#### PROBLEM DETAILS:
Output only the lines from the line holding "Which object is closest" through the close of the records, exactly as they appear, with all pictures omitted.

#### PROVIDED INFORMATION:
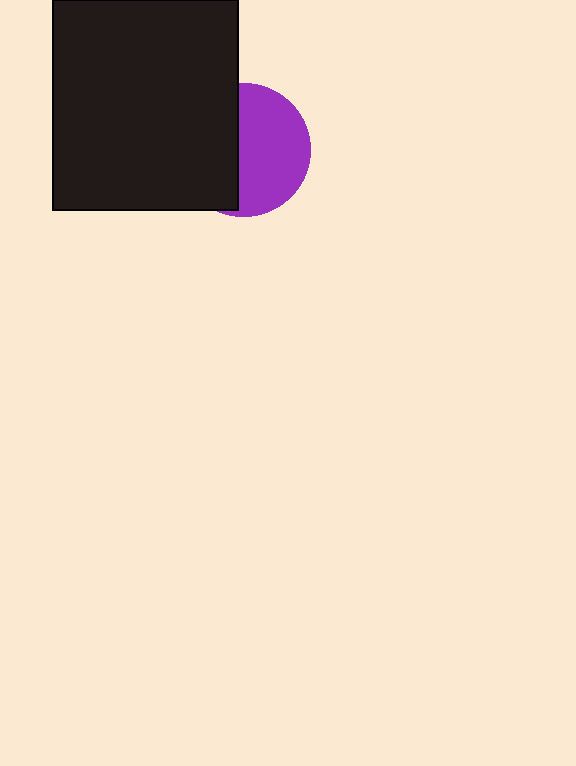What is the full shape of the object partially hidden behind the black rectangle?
The partially hidden object is a purple circle.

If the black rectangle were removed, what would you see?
You would see the complete purple circle.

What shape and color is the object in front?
The object in front is a black rectangle.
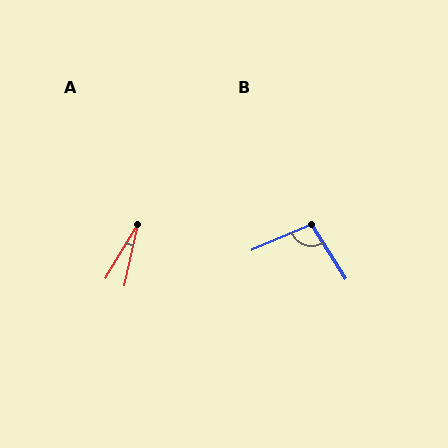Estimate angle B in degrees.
Approximately 100 degrees.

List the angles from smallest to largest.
A (19°), B (100°).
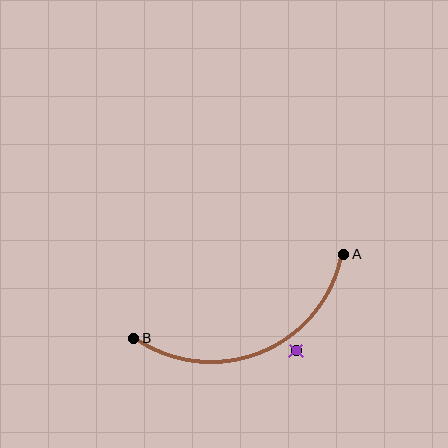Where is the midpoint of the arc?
The arc midpoint is the point on the curve farthest from the straight line joining A and B. It sits below that line.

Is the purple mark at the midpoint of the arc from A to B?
No — the purple mark does not lie on the arc at all. It sits slightly outside the curve.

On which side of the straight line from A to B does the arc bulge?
The arc bulges below the straight line connecting A and B.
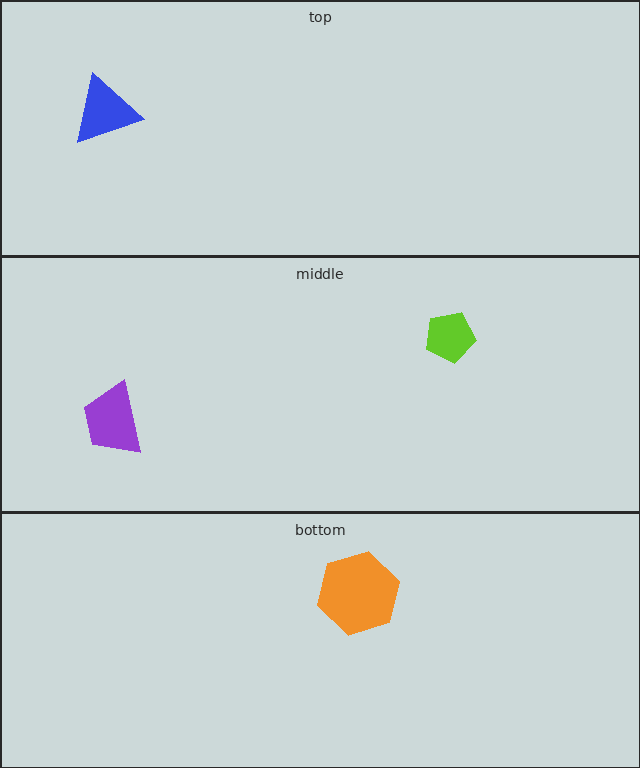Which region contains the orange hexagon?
The bottom region.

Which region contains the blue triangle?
The top region.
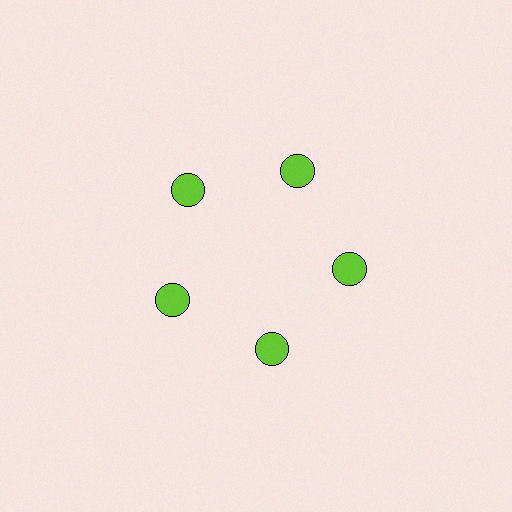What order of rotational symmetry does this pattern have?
This pattern has 5-fold rotational symmetry.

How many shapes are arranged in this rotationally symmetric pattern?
There are 5 shapes, arranged in 5 groups of 1.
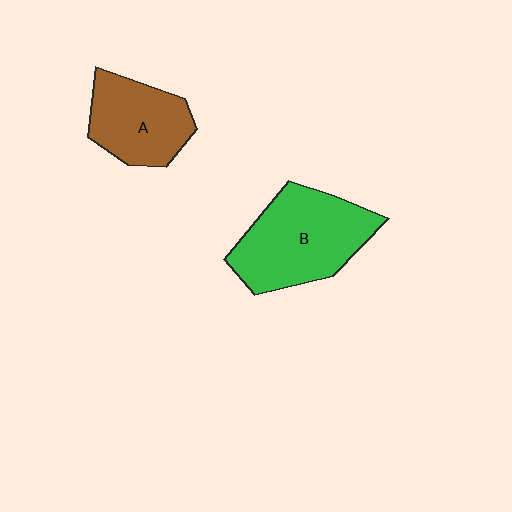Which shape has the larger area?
Shape B (green).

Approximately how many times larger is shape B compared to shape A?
Approximately 1.4 times.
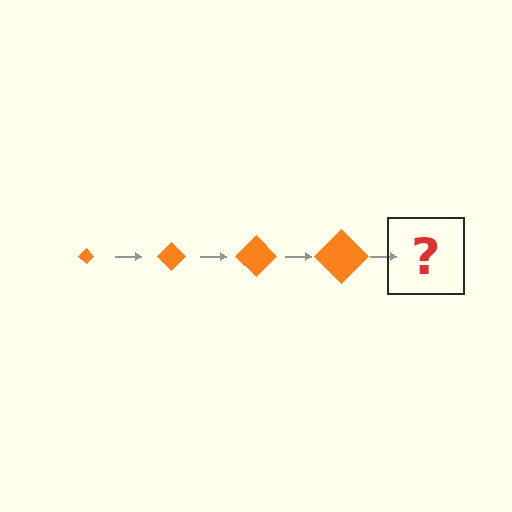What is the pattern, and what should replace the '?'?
The pattern is that the diamond gets progressively larger each step. The '?' should be an orange diamond, larger than the previous one.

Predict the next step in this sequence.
The next step is an orange diamond, larger than the previous one.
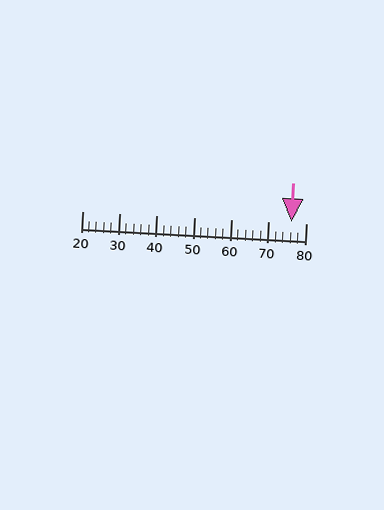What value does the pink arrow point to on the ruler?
The pink arrow points to approximately 76.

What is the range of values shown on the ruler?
The ruler shows values from 20 to 80.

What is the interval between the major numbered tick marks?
The major tick marks are spaced 10 units apart.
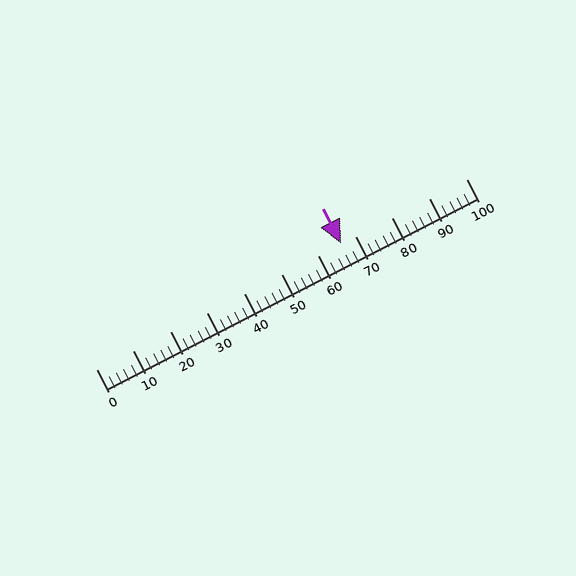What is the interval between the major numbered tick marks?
The major tick marks are spaced 10 units apart.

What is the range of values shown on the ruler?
The ruler shows values from 0 to 100.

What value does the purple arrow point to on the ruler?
The purple arrow points to approximately 66.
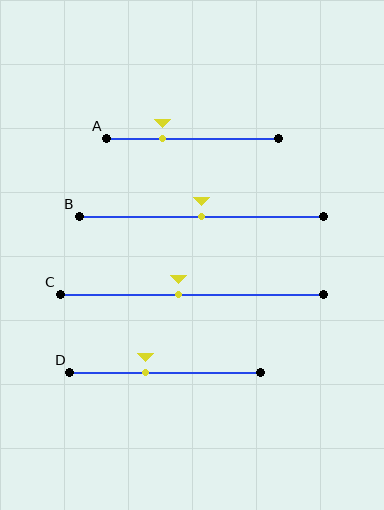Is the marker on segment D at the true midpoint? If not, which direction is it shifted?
No, the marker on segment D is shifted to the left by about 10% of the segment length.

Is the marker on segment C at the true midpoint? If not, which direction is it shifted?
No, the marker on segment C is shifted to the left by about 5% of the segment length.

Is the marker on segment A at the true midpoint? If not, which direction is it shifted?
No, the marker on segment A is shifted to the left by about 18% of the segment length.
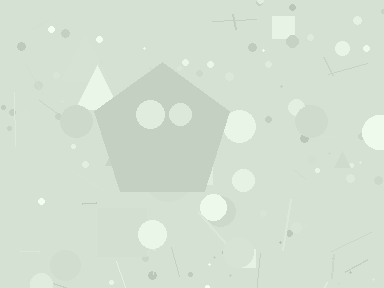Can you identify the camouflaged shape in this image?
The camouflaged shape is a pentagon.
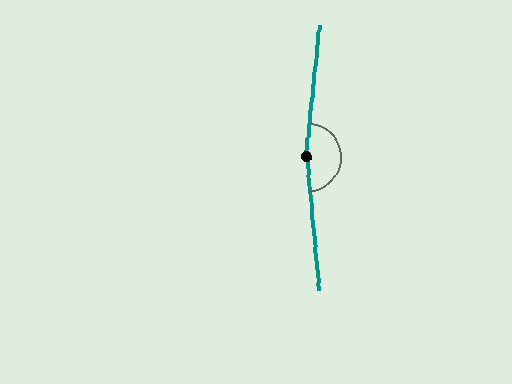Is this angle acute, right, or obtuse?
It is obtuse.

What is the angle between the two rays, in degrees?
Approximately 169 degrees.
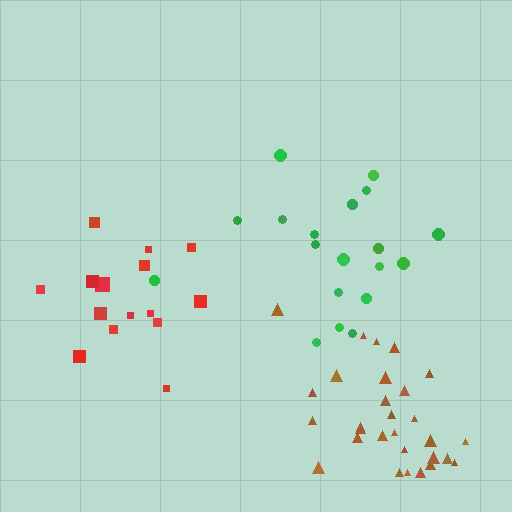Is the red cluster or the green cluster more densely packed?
Red.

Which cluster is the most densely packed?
Brown.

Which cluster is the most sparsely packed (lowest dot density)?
Green.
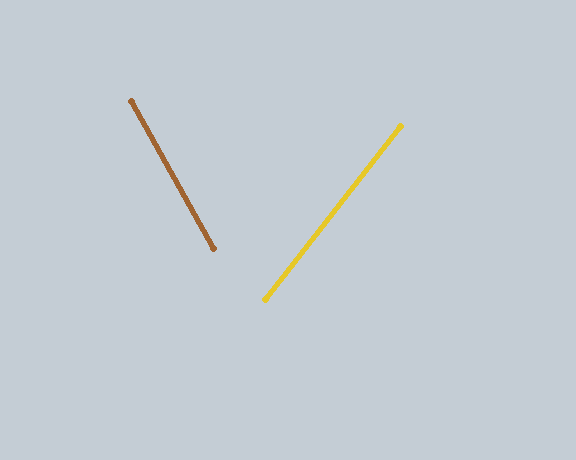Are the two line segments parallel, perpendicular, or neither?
Neither parallel nor perpendicular — they differ by about 67°.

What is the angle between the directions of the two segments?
Approximately 67 degrees.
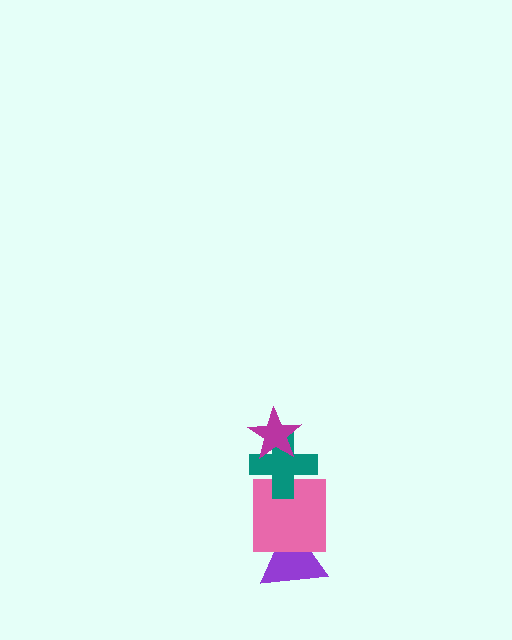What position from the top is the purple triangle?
The purple triangle is 4th from the top.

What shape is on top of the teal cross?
The magenta star is on top of the teal cross.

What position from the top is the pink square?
The pink square is 3rd from the top.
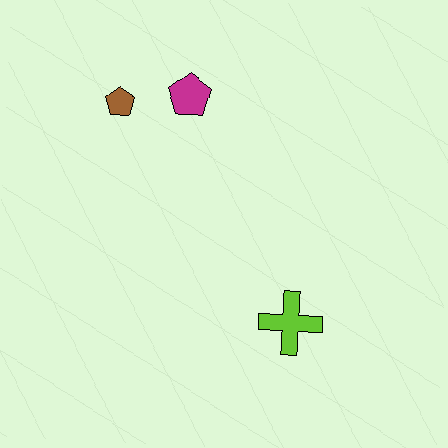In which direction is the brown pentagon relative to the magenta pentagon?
The brown pentagon is to the left of the magenta pentagon.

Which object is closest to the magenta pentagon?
The brown pentagon is closest to the magenta pentagon.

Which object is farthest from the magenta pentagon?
The lime cross is farthest from the magenta pentagon.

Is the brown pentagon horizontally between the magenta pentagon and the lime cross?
No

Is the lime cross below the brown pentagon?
Yes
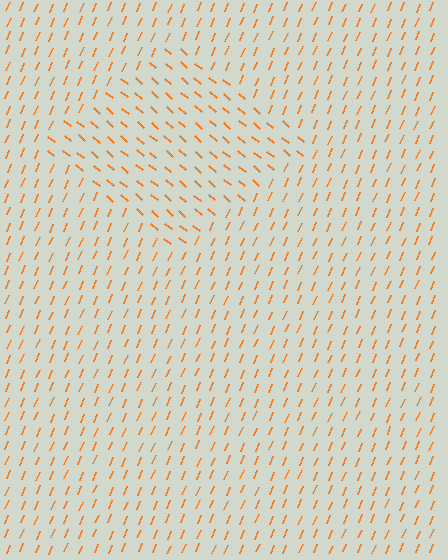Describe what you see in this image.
The image is filled with small orange line segments. A diamond region in the image has lines oriented differently from the surrounding lines, creating a visible texture boundary.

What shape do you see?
I see a diamond.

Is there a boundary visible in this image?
Yes, there is a texture boundary formed by a change in line orientation.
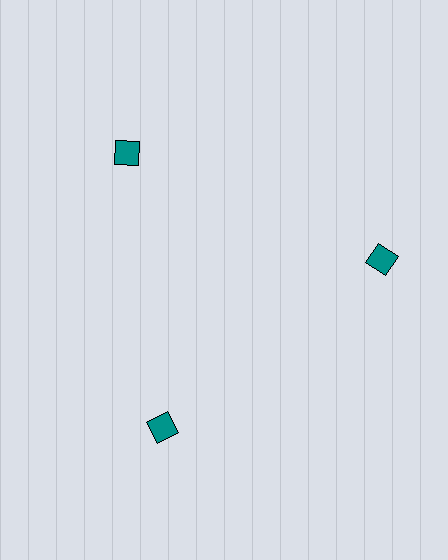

#### PROBLEM SOLUTION:
Which object is closest to the magenta pentagon?
The brown pentagon is closest to the magenta pentagon.

Which object is farthest from the magenta pentagon?
The lime cross is farthest from the magenta pentagon.

Is the brown pentagon horizontally between the magenta pentagon and the lime cross?
No

Is the lime cross below the brown pentagon?
Yes
Describe what you see in this image.
The image is filled with small orange line segments. A diamond region in the image has lines oriented differently from the surrounding lines, creating a visible texture boundary.

What shape do you see?
I see a diamond.

Is there a boundary visible in this image?
Yes, there is a texture boundary formed by a change in line orientation.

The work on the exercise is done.